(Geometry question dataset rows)
◇ ◇ ◇ ◇ ◇ ◇ ◇

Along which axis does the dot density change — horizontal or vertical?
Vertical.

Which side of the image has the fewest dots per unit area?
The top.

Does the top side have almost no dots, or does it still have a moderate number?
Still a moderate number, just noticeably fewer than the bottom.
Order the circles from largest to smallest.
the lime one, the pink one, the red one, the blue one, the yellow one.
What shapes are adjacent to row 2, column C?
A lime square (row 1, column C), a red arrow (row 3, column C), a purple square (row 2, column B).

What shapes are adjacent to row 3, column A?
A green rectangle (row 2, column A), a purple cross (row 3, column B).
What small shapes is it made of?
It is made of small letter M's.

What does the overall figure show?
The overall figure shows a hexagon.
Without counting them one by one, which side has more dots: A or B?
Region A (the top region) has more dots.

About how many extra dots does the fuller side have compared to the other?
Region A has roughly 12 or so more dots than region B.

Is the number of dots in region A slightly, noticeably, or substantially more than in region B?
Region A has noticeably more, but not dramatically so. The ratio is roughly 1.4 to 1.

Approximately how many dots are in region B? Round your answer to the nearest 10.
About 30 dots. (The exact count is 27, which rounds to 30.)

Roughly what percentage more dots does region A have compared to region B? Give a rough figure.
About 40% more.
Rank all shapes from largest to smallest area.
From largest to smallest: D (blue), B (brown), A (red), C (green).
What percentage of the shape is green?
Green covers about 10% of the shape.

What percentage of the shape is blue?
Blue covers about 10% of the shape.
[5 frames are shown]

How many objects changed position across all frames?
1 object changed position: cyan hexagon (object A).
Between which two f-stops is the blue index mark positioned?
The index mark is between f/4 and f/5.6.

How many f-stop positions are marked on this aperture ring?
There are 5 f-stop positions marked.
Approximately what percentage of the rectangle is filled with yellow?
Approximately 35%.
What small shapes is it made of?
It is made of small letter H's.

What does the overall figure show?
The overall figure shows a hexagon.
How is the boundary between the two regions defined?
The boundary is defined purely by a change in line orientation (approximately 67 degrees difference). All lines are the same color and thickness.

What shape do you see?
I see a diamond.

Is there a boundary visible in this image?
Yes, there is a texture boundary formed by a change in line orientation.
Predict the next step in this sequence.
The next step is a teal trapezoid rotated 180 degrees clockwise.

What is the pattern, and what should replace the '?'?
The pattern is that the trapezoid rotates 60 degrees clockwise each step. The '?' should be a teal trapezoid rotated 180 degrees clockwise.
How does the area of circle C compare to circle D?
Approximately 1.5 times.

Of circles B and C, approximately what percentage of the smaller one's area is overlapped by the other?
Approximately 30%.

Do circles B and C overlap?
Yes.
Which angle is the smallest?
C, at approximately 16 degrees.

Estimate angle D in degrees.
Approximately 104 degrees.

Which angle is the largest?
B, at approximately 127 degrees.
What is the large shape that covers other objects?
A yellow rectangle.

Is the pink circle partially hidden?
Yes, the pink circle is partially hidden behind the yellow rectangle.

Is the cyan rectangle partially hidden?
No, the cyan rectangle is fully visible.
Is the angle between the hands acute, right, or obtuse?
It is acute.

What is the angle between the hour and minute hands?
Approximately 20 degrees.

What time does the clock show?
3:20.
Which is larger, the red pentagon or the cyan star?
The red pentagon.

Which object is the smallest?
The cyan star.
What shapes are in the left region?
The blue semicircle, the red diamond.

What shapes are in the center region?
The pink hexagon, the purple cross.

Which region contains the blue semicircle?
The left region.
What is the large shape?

◇ ◇ ◇ ◇ ◇ ◇ ◇

**Requirements:** Write out the full set of records exactly as given.

**Response for this exercise:**
Along which axis does the dot density change — horizontal or vertical?
Vertical.

Which side of the image has the fewest dots per unit area?
The top.

Does the top side have almost no dots, or does it still have a moderate number?
Still a moderate number, just noticeably fewer than the bottom.
Order the circles from largest to smallest.
the lime one, the pink one, the red one, the blue one, the yellow one.
What shapes are adjacent to row 2, column C?
A lime square (row 1, column C), a red arrow (row 3, column C), a purple square (row 2, column B).

What shapes are adjacent to row 3, column A?
A green rectangle (row 2, column A), a purple cross (row 3, column B).
What small shapes is it made of?
It is made of small letter M's.

What does the overall figure show?
The overall figure shows a hexagon.
Without counting them one by one, which side has more dots: A or B?
Region A (the top region) has more dots.

About how many extra dots does the fuller side have compared to the other?
Region A has roughly 12 or so more dots than region B.

Is the number of dots in region A slightly, noticeably, or substantially more than in region B?
Region A has noticeably more, but not dramatically so. The ratio is roughly 1.4 to 1.

Approximately how many dots are in region B? Round your answer to the nearest 10.
About 30 dots. (The exact count is 27, which rounds to 30.)

Roughly what percentage more dots does region A have compared to region B? Give a rough figure.
About 40% more.
Rank all shapes from largest to smallest area.
From largest to smallest: D (blue), B (brown), A (red), C (green).
What percentage of the shape is green?
Green covers about 10% of the shape.

What percentage of the shape is blue?
Blue covers about 10% of the shape.
[5 frames are shown]

How many objects changed position across all frames?
1 object changed position: cyan hexagon (object A).
Between which two f-stops is the blue index mark positioned?
The index mark is between f/4 and f/5.6.

How many f-stop positions are marked on this aperture ring?
There are 5 f-stop positions marked.
Approximately what percentage of the rectangle is filled with yellow?
Approximately 35%.
What small shapes is it made of?
It is made of small letter H's.

What does the overall figure show?
The overall figure shows a hexagon.
How is the boundary between the two regions defined?
The boundary is defined purely by a change in line orientation (approximately 67 degrees difference). All lines are the same color and thickness.

What shape do you see?
I see a diamond.

Is there a boundary visible in this image?
Yes, there is a texture boundary formed by a change in line orientation.
Predict the next step in this sequence.
The next step is a teal trapezoid rotated 180 degrees clockwise.

What is the pattern, and what should replace the '?'?
The pattern is that the trapezoid rotates 60 degrees clockwise each step. The '?' should be a teal trapezoid rotated 180 degrees clockwise.
How does the area of circle C compare to circle D?
Approximately 1.5 times.

Of circles B and C, approximately what percentage of the smaller one's area is overlapped by the other?
Approximately 30%.

Do circles B and C overlap?
Yes.
Which angle is the smallest?
C, at approximately 16 degrees.

Estimate angle D in degrees.
Approximately 104 degrees.

Which angle is the largest?
B, at approximately 127 degrees.
What is the large shape that covers other objects?
A yellow rectangle.

Is the pink circle partially hidden?
Yes, the pink circle is partially hidden behind the yellow rectangle.

Is the cyan rectangle partially hidden?
No, the cyan rectangle is fully visible.
Is the angle between the hands acute, right, or obtuse?
It is acute.

What is the angle between the hour and minute hands?
Approximately 20 degrees.

What time does the clock show?
3:20.
Which is larger, the red pentagon or the cyan star?
The red pentagon.

Which object is the smallest?
The cyan star.
What shapes are in the left region?
The blue semicircle, the red diamond.

What shapes are in the center region?
The pink hexagon, the purple cross.

Which region contains the blue semicircle?
The left region.
What is the large shape?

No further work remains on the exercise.